» **AIM**:
Every entry needs to be reproduced exactly.

___ EXERCISE MATERIALS

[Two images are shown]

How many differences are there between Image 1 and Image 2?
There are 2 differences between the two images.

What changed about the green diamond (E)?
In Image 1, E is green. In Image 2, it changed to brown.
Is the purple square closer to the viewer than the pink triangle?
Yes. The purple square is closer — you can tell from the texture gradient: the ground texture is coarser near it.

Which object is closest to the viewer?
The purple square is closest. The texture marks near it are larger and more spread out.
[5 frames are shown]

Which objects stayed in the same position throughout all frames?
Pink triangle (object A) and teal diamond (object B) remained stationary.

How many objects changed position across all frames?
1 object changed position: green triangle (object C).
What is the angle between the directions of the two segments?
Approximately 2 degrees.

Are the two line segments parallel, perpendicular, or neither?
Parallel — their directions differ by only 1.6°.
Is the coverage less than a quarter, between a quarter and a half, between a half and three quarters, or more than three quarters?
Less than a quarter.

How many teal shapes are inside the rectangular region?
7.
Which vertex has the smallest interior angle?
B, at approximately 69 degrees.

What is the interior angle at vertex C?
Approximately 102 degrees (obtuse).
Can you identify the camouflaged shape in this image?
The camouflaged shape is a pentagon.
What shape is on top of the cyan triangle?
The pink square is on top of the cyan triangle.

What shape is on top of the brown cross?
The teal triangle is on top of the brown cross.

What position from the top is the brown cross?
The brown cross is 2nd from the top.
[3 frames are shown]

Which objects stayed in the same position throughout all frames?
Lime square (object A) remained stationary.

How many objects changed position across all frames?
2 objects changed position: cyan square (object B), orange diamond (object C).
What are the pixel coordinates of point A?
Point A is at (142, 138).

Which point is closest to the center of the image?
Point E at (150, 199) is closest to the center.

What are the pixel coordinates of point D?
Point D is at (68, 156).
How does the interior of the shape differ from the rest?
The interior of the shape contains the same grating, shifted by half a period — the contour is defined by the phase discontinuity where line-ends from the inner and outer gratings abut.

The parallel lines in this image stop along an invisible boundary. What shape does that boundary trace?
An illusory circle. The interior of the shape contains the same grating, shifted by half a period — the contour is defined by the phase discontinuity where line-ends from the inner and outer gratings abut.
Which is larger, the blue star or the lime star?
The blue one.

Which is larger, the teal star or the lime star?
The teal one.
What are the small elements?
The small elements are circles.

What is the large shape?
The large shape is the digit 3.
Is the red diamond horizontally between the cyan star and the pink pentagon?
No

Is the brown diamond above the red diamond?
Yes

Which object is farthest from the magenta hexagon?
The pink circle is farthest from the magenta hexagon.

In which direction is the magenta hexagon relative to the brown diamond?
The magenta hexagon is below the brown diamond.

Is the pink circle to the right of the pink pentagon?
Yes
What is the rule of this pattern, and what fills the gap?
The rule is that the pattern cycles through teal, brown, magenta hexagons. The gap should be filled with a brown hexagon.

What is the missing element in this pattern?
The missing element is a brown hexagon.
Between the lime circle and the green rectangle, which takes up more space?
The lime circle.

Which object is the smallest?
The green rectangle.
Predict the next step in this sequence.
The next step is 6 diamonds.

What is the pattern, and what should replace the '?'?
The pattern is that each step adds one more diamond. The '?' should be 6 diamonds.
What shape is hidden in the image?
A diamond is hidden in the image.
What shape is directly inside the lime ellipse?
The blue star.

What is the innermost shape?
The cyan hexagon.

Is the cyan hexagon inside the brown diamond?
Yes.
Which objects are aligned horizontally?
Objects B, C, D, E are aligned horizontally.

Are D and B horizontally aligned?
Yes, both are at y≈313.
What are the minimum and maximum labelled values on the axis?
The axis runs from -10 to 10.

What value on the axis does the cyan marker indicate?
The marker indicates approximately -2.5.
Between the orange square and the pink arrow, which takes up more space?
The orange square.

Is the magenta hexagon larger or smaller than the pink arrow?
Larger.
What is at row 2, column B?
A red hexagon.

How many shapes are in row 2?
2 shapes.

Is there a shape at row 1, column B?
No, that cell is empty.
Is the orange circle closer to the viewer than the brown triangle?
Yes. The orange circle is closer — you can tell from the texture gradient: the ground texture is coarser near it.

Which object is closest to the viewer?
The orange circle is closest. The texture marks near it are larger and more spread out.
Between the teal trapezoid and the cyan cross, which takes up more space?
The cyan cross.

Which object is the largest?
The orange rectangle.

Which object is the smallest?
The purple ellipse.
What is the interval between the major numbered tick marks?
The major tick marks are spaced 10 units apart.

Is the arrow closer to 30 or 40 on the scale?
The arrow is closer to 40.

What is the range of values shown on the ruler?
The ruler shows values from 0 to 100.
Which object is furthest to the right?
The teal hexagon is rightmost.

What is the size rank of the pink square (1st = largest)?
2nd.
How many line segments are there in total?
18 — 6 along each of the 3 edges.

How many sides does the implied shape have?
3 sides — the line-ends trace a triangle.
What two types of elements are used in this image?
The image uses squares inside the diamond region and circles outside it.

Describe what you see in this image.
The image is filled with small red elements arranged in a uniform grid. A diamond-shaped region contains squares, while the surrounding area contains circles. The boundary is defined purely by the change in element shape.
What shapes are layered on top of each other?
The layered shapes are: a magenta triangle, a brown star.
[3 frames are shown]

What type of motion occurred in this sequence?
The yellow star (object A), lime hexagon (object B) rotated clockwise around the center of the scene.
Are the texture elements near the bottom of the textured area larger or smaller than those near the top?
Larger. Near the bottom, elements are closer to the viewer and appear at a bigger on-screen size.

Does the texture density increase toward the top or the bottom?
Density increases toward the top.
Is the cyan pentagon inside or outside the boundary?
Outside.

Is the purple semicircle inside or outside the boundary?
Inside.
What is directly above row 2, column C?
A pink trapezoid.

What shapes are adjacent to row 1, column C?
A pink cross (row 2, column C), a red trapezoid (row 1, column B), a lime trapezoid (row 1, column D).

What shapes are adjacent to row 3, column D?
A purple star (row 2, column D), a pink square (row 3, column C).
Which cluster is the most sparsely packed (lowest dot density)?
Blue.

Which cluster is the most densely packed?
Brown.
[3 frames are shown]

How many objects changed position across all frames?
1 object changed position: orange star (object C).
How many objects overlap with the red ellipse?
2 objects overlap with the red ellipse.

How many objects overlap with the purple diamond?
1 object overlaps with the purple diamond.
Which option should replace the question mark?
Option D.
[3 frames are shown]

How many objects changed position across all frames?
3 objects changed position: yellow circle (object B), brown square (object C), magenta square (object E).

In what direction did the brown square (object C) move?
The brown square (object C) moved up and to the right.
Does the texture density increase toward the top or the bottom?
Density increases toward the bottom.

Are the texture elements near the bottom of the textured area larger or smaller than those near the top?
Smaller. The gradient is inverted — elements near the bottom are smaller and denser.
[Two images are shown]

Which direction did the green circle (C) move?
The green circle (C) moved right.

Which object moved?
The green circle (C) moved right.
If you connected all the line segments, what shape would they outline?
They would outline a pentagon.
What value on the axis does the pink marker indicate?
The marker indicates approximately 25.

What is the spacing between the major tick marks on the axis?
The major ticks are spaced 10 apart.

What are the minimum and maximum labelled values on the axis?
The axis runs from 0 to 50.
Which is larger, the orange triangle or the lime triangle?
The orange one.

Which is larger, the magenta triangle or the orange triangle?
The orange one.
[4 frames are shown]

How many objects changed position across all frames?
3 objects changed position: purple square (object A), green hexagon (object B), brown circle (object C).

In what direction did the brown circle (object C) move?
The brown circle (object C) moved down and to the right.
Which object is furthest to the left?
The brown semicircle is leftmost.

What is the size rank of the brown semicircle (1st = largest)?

______

» **ANSWER TO THE TASK**:
[Two images are shown]

How many differences are there between Image 1 and Image 2?
There are 2 differences between the two images.

What changed about the green diamond (E)?
In Image 1, E is green. In Image 2, it changed to brown.
Is the purple square closer to the viewer than the pink triangle?
Yes. The purple square is closer — you can tell from the texture gradient: the ground texture is coarser near it.

Which object is closest to the viewer?
The purple square is closest. The texture marks near it are larger and more spread out.
[5 frames are shown]

Which objects stayed in the same position throughout all frames?
Pink triangle (object A) and teal diamond (object B) remained stationary.

How many objects changed position across all frames?
1 object changed position: green triangle (object C).
What is the angle between the directions of the two segments?
Approximately 2 degrees.

Are the two line segments parallel, perpendicular, or neither?
Parallel — their directions differ by only 1.6°.
Is the coverage less than a quarter, between a quarter and a half, between a half and three quarters, or more than three quarters?
Less than a quarter.

How many teal shapes are inside the rectangular region?
7.
Which vertex has the smallest interior angle?
B, at approximately 69 degrees.

What is the interior angle at vertex C?
Approximately 102 degrees (obtuse).
Can you identify the camouflaged shape in this image?
The camouflaged shape is a pentagon.
What shape is on top of the cyan triangle?
The pink square is on top of the cyan triangle.

What shape is on top of the brown cross?
The teal triangle is on top of the brown cross.

What position from the top is the brown cross?
The brown cross is 2nd from the top.
[3 frames are shown]

Which objects stayed in the same position throughout all frames?
Lime square (object A) remained stationary.

How many objects changed position across all frames?
2 objects changed position: cyan square (object B), orange diamond (object C).
What are the pixel coordinates of point A?
Point A is at (142, 138).

Which point is closest to the center of the image?
Point E at (150, 199) is closest to the center.

What are the pixel coordinates of point D?
Point D is at (68, 156).
How does the interior of the shape differ from the rest?
The interior of the shape contains the same grating, shifted by half a period — the contour is defined by the phase discontinuity where line-ends from the inner and outer gratings abut.

The parallel lines in this image stop along an invisible boundary. What shape does that boundary trace?
An illusory circle. The interior of the shape contains the same grating, shifted by half a period — the contour is defined by the phase discontinuity where line-ends from the inner and outer gratings abut.
Which is larger, the blue star or the lime star?
The blue one.

Which is larger, the teal star or the lime star?
The teal one.
What are the small elements?
The small elements are circles.

What is the large shape?
The large shape is the digit 3.
Is the red diamond horizontally between the cyan star and the pink pentagon?
No

Is the brown diamond above the red diamond?
Yes

Which object is farthest from the magenta hexagon?
The pink circle is farthest from the magenta hexagon.

In which direction is the magenta hexagon relative to the brown diamond?
The magenta hexagon is below the brown diamond.

Is the pink circle to the right of the pink pentagon?
Yes
What is the rule of this pattern, and what fills the gap?
The rule is that the pattern cycles through teal, brown, magenta hexagons. The gap should be filled with a brown hexagon.

What is the missing element in this pattern?
The missing element is a brown hexagon.
Between the lime circle and the green rectangle, which takes up more space?
The lime circle.

Which object is the smallest?
The green rectangle.
Predict the next step in this sequence.
The next step is 6 diamonds.

What is the pattern, and what should replace the '?'?
The pattern is that each step adds one more diamond. The '?' should be 6 diamonds.
What shape is hidden in the image?
A diamond is hidden in the image.
What shape is directly inside the lime ellipse?
The blue star.

What is the innermost shape?
The cyan hexagon.

Is the cyan hexagon inside the brown diamond?
Yes.
Which objects are aligned horizontally?
Objects B, C, D, E are aligned horizontally.

Are D and B horizontally aligned?
Yes, both are at y≈313.
What are the minimum and maximum labelled values on the axis?
The axis runs from -10 to 10.

What value on the axis does the cyan marker indicate?
The marker indicates approximately -2.5.
Between the orange square and the pink arrow, which takes up more space?
The orange square.

Is the magenta hexagon larger or smaller than the pink arrow?
Larger.
What is at row 2, column B?
A red hexagon.

How many shapes are in row 2?
2 shapes.

Is there a shape at row 1, column B?
No, that cell is empty.
Is the orange circle closer to the viewer than the brown triangle?
Yes. The orange circle is closer — you can tell from the texture gradient: the ground texture is coarser near it.

Which object is closest to the viewer?
The orange circle is closest. The texture marks near it are larger and more spread out.
Between the teal trapezoid and the cyan cross, which takes up more space?
The cyan cross.

Which object is the largest?
The orange rectangle.

Which object is the smallest?
The purple ellipse.
What is the interval between the major numbered tick marks?
The major tick marks are spaced 10 units apart.

Is the arrow closer to 30 or 40 on the scale?
The arrow is closer to 40.

What is the range of values shown on the ruler?
The ruler shows values from 0 to 100.
Which object is furthest to the right?
The teal hexagon is rightmost.

What is the size rank of the pink square (1st = largest)?
2nd.
How many line segments are there in total?
18 — 6 along each of the 3 edges.

How many sides does the implied shape have?
3 sides — the line-ends trace a triangle.
What two types of elements are used in this image?
The image uses squares inside the diamond region and circles outside it.

Describe what you see in this image.
The image is filled with small red elements arranged in a uniform grid. A diamond-shaped region contains squares, while the surrounding area contains circles. The boundary is defined purely by the change in element shape.
What shapes are layered on top of each other?
The layered shapes are: a magenta triangle, a brown star.
[3 frames are shown]

What type of motion occurred in this sequence?
The yellow star (object A), lime hexagon (object B) rotated clockwise around the center of the scene.
Are the texture elements near the bottom of the textured area larger or smaller than those near the top?
Larger. Near the bottom, elements are closer to the viewer and appear at a bigger on-screen size.

Does the texture density increase toward the top or the bottom?
Density increases toward the top.
Is the cyan pentagon inside or outside the boundary?
Outside.

Is the purple semicircle inside or outside the boundary?
Inside.
What is directly above row 2, column C?
A pink trapezoid.

What shapes are adjacent to row 1, column C?
A pink cross (row 2, column C), a red trapezoid (row 1, column B), a lime trapezoid (row 1, column D).

What shapes are adjacent to row 3, column D?
A purple star (row 2, column D), a pink square (row 3, column C).
Which cluster is the most sparsely packed (lowest dot density)?
Blue.

Which cluster is the most densely packed?
Brown.
[3 frames are shown]

How many objects changed position across all frames?
1 object changed position: orange star (object C).
How many objects overlap with the red ellipse?
2 objects overlap with the red ellipse.

How many objects overlap with the purple diamond?
1 object overlaps with the purple diamond.
Which option should replace the question mark?
Option D.
[3 frames are shown]

How many objects changed position across all frames?
3 objects changed position: yellow circle (object B), brown square (object C), magenta square (object E).

In what direction did the brown square (object C) move?
The brown square (object C) moved up and to the right.
Does the texture density increase toward the top or the bottom?
Density increases toward the bottom.

Are the texture elements near the bottom of the textured area larger or smaller than those near the top?
Smaller. The gradient is inverted — elements near the bottom are smaller and denser.
[Two images are shown]

Which direction did the green circle (C) move?
The green circle (C) moved right.

Which object moved?
The green circle (C) moved right.
If you connected all the line segments, what shape would they outline?
They would outline a pentagon.
What value on the axis does the pink marker indicate?
The marker indicates approximately 25.

What is the spacing between the major tick marks on the axis?
The major ticks are spaced 10 apart.

What are the minimum and maximum labelled values on the axis?
The axis runs from 0 to 50.
Which is larger, the orange triangle or the lime triangle?
The orange one.

Which is larger, the magenta triangle or the orange triangle?
The orange one.
[4 frames are shown]

How many objects changed position across all frames?
3 objects changed position: purple square (object A), green hexagon (object B), brown circle (object C).

In what direction did the brown circle (object C) move?
The brown circle (object C) moved down and to the right.
Which object is furthest to the left?
The brown semicircle is leftmost.

What is the size rank of the brown semicircle (1st = largest)?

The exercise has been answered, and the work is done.